* _WHAT YOU NEED TO DO_
Using the material below, print a verbatim copy of every line from the one containing "What does the overall figure show?" through the one containing "What shape is directly inside the magenta", inclusive, and omit the pictures.

* _DATA PROVIDED_
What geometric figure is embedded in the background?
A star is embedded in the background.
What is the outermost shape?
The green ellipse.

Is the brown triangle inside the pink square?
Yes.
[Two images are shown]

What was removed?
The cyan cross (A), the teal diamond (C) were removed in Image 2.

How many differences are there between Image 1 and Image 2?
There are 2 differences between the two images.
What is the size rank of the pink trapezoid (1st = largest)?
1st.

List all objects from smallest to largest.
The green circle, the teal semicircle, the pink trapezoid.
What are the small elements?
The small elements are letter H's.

--

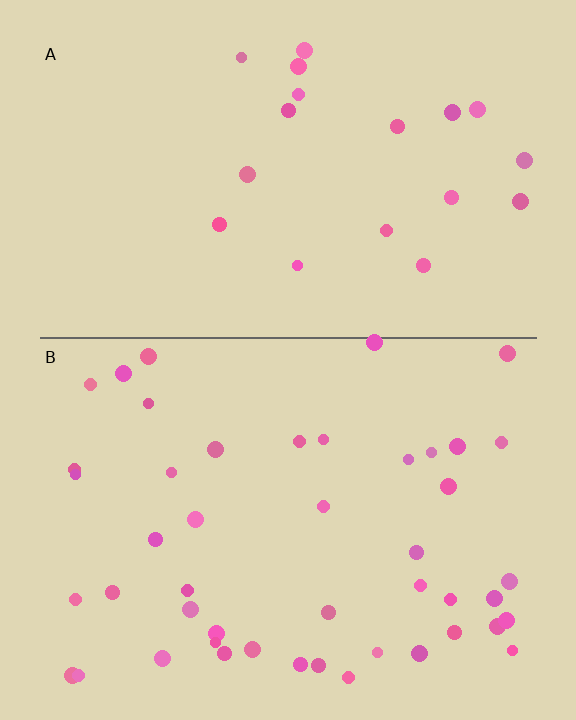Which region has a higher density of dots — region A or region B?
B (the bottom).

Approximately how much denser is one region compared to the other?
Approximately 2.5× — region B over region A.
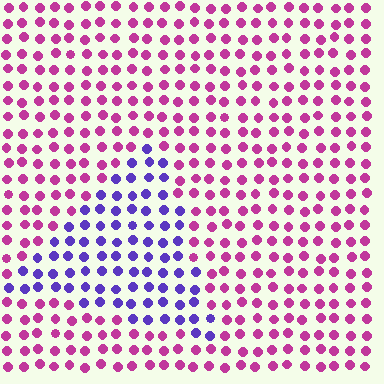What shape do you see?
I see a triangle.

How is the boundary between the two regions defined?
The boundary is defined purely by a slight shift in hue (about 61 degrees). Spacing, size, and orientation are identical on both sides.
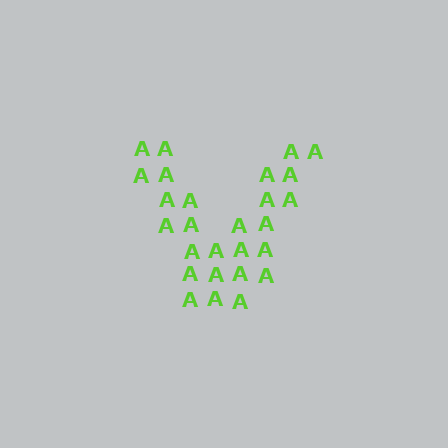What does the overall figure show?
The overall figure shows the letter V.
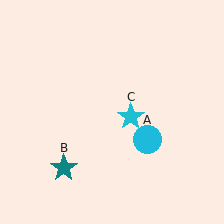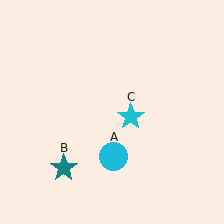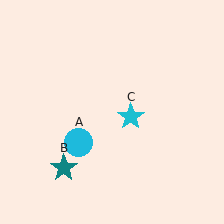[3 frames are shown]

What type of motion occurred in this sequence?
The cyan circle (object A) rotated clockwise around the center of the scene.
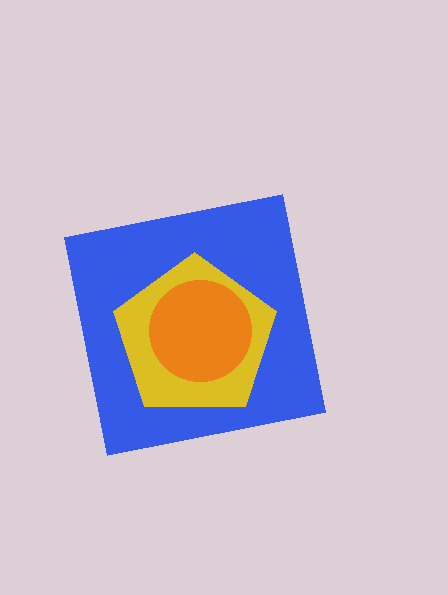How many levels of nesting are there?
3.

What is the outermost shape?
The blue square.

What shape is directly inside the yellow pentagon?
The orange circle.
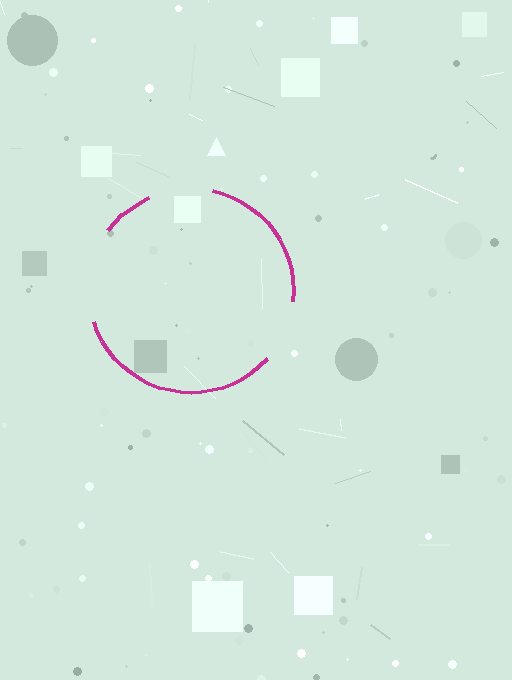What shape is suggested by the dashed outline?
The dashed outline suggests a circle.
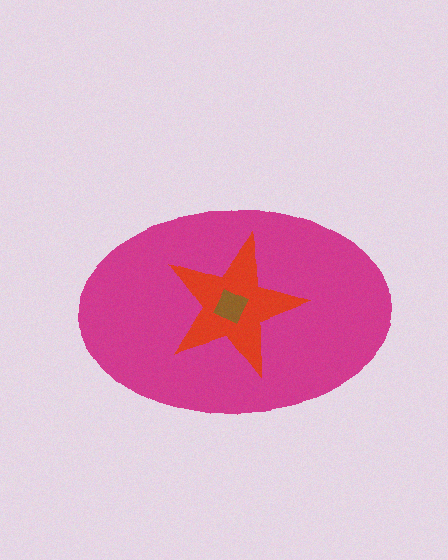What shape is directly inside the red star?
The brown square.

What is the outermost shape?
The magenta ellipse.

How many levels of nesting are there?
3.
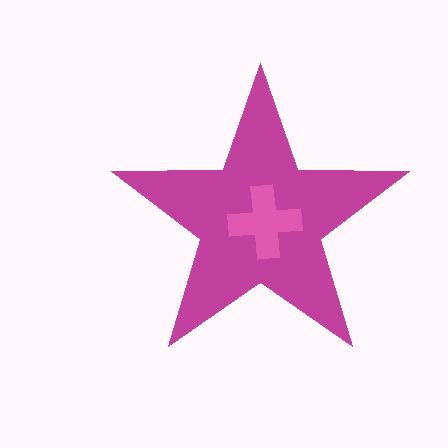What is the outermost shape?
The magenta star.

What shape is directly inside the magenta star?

* * *

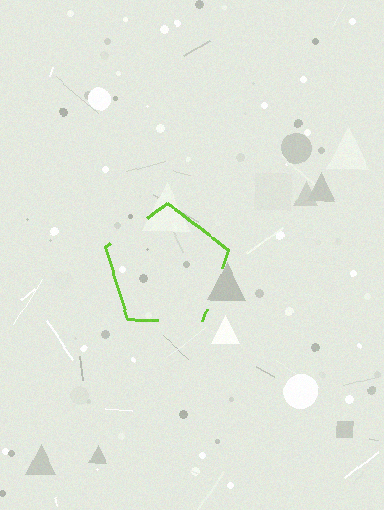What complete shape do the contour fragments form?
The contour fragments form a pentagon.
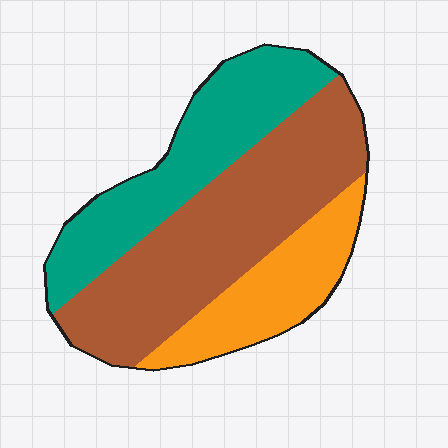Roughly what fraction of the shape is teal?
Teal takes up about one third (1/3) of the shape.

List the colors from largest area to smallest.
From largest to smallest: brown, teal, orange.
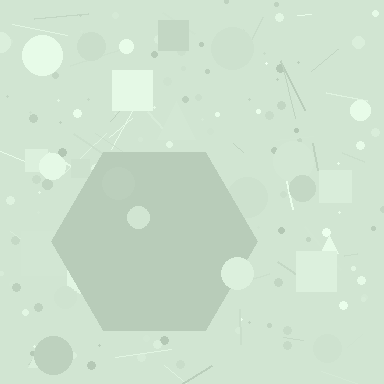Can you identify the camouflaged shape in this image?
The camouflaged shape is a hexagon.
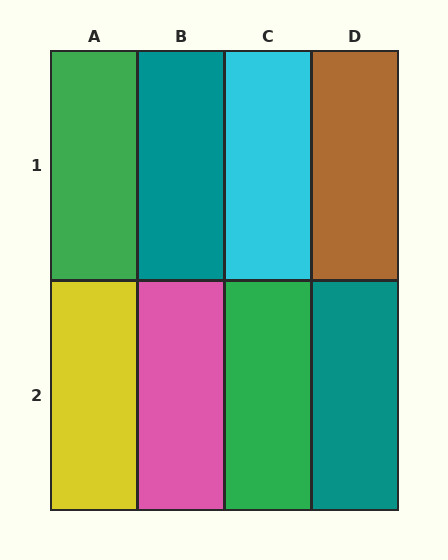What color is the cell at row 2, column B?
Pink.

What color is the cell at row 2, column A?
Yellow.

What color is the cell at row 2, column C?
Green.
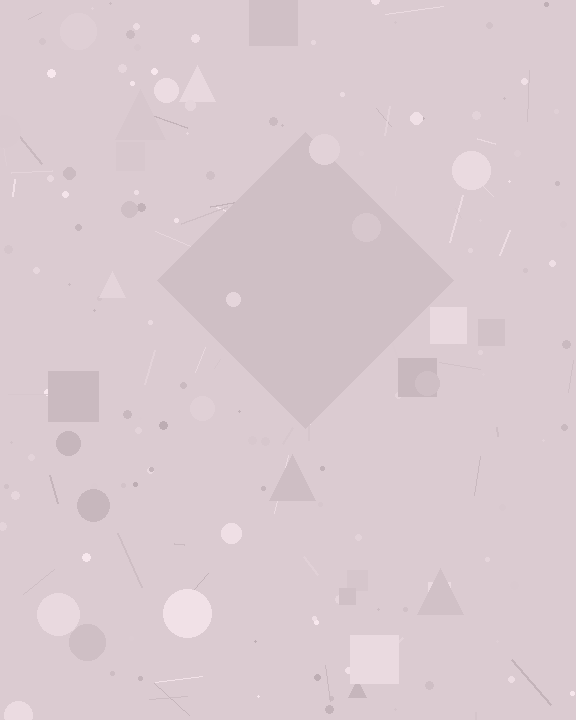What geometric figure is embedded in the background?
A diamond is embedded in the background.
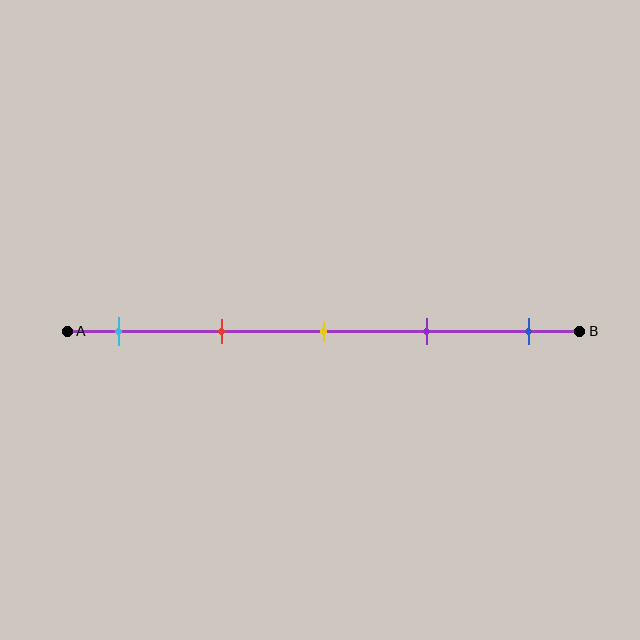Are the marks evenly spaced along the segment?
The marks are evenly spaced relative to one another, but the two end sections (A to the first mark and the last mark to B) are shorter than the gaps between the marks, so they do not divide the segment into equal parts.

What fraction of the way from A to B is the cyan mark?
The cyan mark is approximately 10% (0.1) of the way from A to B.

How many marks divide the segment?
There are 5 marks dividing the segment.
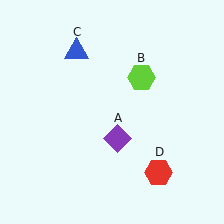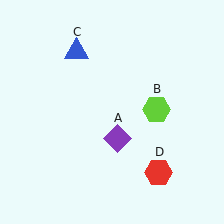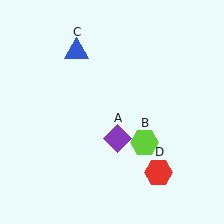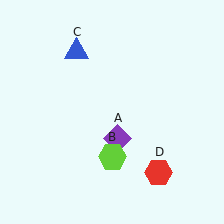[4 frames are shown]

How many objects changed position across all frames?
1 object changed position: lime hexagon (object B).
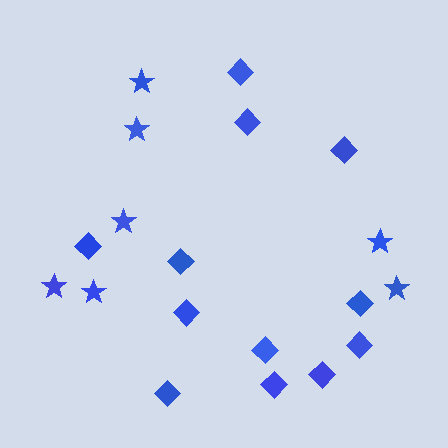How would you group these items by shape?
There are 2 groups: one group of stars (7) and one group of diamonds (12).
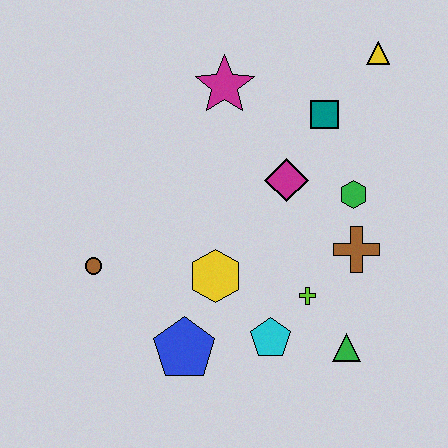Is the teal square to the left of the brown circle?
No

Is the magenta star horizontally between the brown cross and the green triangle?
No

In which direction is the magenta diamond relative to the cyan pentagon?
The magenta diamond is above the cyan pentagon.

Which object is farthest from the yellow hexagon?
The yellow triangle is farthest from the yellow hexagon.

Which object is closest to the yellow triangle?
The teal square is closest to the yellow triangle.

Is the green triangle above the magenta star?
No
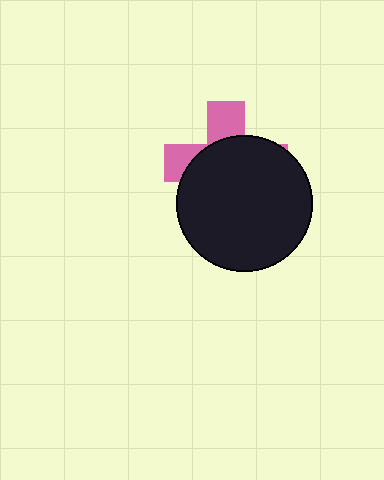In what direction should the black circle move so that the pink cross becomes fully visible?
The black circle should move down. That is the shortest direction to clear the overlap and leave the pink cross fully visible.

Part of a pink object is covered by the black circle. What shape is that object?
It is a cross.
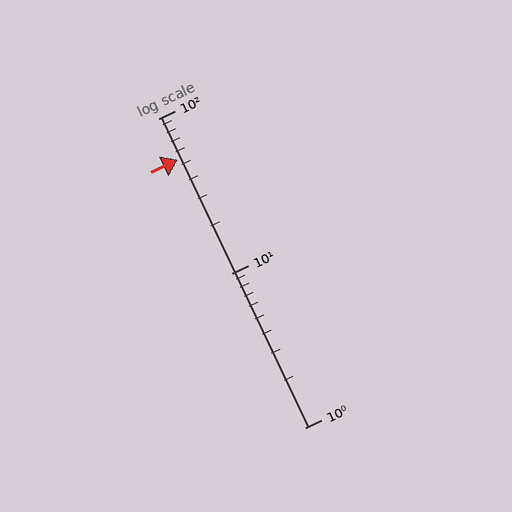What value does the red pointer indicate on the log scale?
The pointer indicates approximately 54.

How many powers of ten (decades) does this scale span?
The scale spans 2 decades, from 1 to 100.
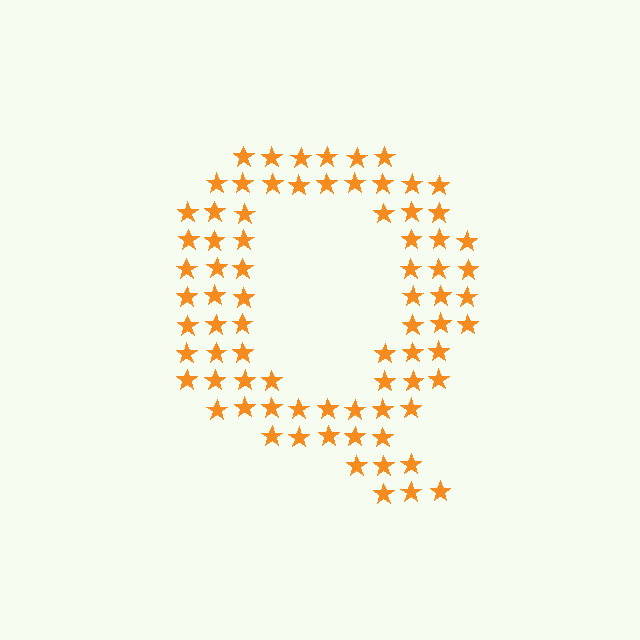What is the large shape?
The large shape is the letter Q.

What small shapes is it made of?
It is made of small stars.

* _FINAL RESULT_
What does the overall figure show?
The overall figure shows the letter V.
[3 frames are shown]

What type of motion occurred in this sequence?
The cyan circle (object A) rotated clockwise around the center of the scene.
How many levels of nesting are there?
3.

What is the outermost shape?
The blue square.

What shape is directly inside the yellow pentagon?
The orange circle.
What shape is suggested by the dashed outline?
The dashed outline suggests a circle.
What shape is directly inside the red star?
The brown square.

What is the outermost shape?
The magenta ellipse.

How many levels of nesting are there?
3.
What is the outermost shape?
The magenta star.

What shape is directly inside the magenta star?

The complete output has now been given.